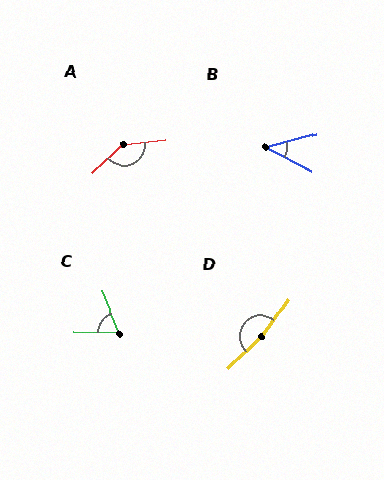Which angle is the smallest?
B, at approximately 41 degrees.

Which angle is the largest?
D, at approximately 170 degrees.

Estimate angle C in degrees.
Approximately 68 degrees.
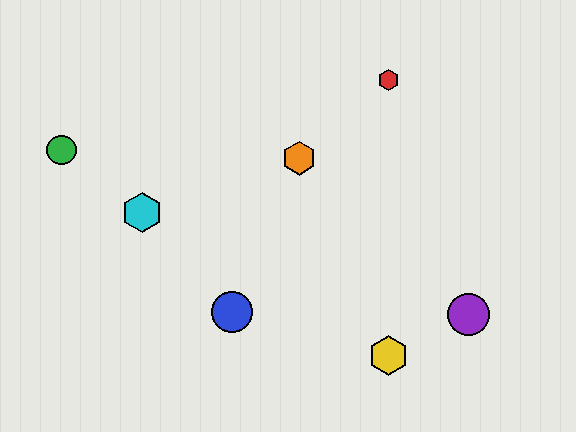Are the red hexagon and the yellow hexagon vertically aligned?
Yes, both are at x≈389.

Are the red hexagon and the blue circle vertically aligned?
☆ ☆ ☆ ☆
All of the entries need to be transcribed word for word; pictures are left out.

**PROBLEM SOLUTION**
Which angle is the smallest?
B, at approximately 41 degrees.

Which angle is the largest?
D, at approximately 170 degrees.

Estimate angle C in degrees.
Approximately 68 degrees.
Are the red hexagon and the yellow hexagon vertically aligned?
Yes, both are at x≈389.

Are the red hexagon and the blue circle vertically aligned?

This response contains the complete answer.